- _What needs to be done_
Within the data that follows, set down exactly the lines from the one containing "What are the small elements?" through the one containing "[Two images are shown]", both ends included.

-- BEGIN Extracted records --

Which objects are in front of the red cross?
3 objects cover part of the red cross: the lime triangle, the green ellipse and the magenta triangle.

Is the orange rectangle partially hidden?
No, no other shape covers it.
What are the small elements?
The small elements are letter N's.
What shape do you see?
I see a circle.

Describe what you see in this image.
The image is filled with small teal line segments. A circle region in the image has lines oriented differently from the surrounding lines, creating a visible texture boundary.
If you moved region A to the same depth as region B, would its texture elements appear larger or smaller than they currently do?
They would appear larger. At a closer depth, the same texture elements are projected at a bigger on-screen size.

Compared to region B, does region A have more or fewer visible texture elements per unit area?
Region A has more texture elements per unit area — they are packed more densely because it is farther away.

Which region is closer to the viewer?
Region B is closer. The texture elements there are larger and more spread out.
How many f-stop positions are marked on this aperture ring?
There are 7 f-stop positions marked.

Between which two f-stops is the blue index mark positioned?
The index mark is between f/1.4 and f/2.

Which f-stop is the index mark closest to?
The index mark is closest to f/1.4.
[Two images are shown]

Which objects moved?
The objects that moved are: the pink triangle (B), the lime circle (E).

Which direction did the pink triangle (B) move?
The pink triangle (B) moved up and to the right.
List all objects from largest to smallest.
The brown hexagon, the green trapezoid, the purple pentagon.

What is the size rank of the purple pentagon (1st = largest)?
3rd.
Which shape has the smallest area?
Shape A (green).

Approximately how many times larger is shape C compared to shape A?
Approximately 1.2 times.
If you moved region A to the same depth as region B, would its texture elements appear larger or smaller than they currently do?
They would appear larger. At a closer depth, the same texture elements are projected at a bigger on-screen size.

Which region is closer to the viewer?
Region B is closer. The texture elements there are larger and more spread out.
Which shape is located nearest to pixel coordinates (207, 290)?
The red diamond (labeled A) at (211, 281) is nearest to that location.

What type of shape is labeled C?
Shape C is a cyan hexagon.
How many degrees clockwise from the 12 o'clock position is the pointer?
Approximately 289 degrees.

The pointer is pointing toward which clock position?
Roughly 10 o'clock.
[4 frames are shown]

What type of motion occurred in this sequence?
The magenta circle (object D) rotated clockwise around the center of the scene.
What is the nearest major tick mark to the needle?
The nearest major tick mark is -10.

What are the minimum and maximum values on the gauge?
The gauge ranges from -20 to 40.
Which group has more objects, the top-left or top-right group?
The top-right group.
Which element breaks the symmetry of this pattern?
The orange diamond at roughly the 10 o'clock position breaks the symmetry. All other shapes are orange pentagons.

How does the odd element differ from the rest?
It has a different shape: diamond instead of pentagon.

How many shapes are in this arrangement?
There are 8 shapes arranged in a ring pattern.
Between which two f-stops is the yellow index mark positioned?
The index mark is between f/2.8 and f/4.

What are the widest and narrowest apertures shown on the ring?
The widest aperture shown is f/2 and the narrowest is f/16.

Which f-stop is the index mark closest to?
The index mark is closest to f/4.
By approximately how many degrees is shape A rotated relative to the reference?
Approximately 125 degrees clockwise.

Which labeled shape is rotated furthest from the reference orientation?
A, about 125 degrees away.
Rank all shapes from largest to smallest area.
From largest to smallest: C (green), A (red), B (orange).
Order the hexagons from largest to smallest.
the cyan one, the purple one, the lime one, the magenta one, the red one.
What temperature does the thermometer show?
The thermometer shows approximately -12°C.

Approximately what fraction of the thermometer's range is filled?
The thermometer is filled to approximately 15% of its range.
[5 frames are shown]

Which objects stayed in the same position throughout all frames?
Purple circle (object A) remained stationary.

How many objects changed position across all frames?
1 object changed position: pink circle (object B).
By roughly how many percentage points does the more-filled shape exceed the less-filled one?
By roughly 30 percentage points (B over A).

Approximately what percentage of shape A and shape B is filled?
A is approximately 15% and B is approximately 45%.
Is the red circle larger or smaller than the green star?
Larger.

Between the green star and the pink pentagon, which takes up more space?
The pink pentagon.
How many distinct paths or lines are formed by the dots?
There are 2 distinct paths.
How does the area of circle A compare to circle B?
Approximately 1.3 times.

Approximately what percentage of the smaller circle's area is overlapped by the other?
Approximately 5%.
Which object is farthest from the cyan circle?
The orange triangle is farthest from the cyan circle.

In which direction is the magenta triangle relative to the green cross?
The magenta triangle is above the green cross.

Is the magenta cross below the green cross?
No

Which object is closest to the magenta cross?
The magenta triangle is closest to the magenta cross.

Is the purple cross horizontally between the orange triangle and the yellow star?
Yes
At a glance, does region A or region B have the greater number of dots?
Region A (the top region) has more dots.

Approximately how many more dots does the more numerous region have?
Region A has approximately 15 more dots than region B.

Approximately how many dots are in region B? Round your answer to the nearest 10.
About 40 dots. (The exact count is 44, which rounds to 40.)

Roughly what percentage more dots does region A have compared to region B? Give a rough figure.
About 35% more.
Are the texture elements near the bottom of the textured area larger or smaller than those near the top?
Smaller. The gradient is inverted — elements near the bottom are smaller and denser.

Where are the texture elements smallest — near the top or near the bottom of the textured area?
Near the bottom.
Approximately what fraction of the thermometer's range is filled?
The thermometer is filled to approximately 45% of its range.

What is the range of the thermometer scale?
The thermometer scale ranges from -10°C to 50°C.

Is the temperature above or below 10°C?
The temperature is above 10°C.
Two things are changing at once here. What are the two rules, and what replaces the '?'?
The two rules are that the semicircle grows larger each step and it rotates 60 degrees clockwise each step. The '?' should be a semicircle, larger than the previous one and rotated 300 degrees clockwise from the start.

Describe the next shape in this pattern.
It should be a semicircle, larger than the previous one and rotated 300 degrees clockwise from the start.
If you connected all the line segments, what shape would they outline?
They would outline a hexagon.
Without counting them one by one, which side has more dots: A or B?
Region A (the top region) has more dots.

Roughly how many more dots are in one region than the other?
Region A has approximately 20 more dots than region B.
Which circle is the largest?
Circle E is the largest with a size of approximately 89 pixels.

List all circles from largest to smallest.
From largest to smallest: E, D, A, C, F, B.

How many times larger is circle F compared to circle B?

-- END Extracted records --

- _Task solution_
What are the small elements?
The small elements are letter N's.
What shape do you see?
I see a circle.

Describe what you see in this image.
The image is filled with small teal line segments. A circle region in the image has lines oriented differently from the surrounding lines, creating a visible texture boundary.
If you moved region A to the same depth as region B, would its texture elements appear larger or smaller than they currently do?
They would appear larger. At a closer depth, the same texture elements are projected at a bigger on-screen size.

Compared to region B, does region A have more or fewer visible texture elements per unit area?
Region A has more texture elements per unit area — they are packed more densely because it is farther away.

Which region is closer to the viewer?
Region B is closer. The texture elements there are larger and more spread out.
How many f-stop positions are marked on this aperture ring?
There are 7 f-stop positions marked.

Between which two f-stops is the blue index mark positioned?
The index mark is between f/1.4 and f/2.

Which f-stop is the index mark closest to?
The index mark is closest to f/1.4.
[Two images are shown]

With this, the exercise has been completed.